• [YOUR INSTRUCTIONS]:
Skip the pictures. Copy all the rest of the records down exactly.

• [DATASET CONTENT]:
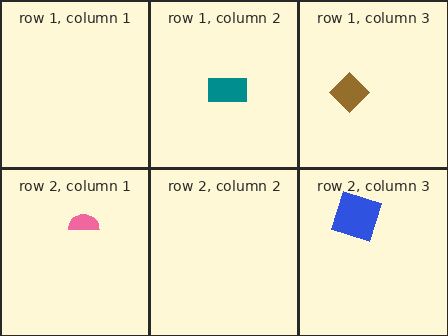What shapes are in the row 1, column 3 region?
The brown diamond.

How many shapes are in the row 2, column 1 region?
1.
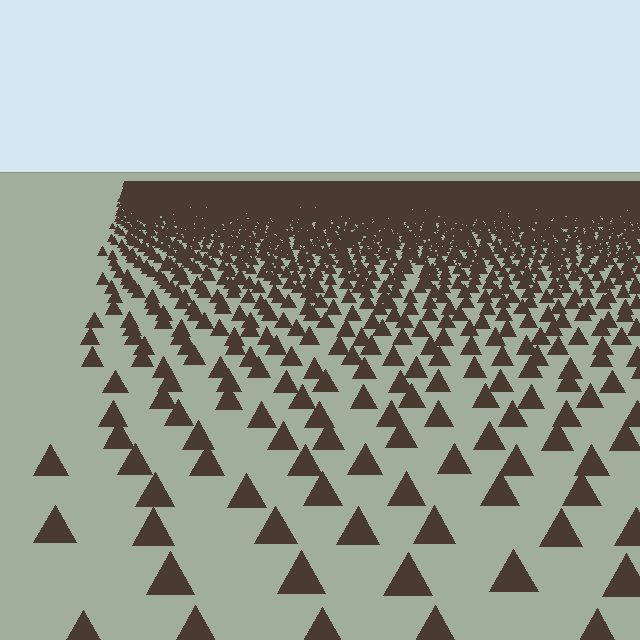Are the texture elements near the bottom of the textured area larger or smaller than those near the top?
Larger. Near the bottom, elements are closer to the viewer and appear at a bigger on-screen size.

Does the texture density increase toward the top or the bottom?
Density increases toward the top.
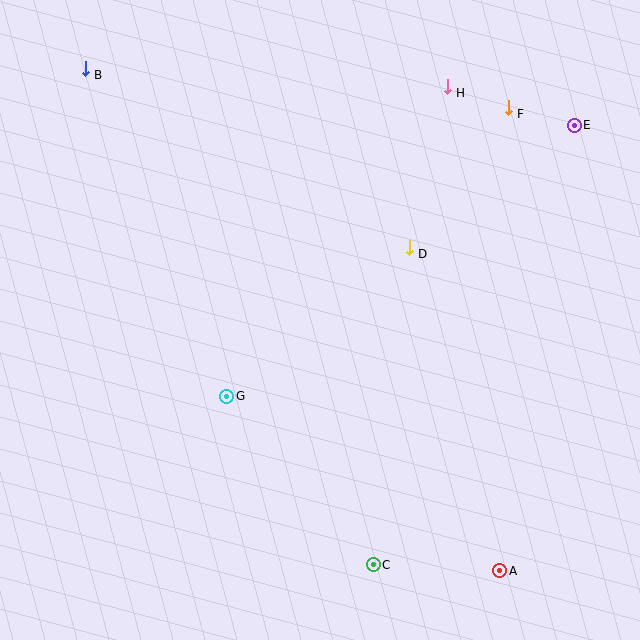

• [SOLUTION TO THE PROBLEM]:
What shapes are in the row 1, column 3 region?
The brown diamond.

How many shapes are in the row 2, column 1 region?
1.
Are the texture elements near the bottom of the textured area larger or smaller than those near the top?
Larger. Near the bottom, elements are closer to the viewer and appear at a bigger on-screen size.

Does the texture density increase toward the top or the bottom?
Density increases toward the top.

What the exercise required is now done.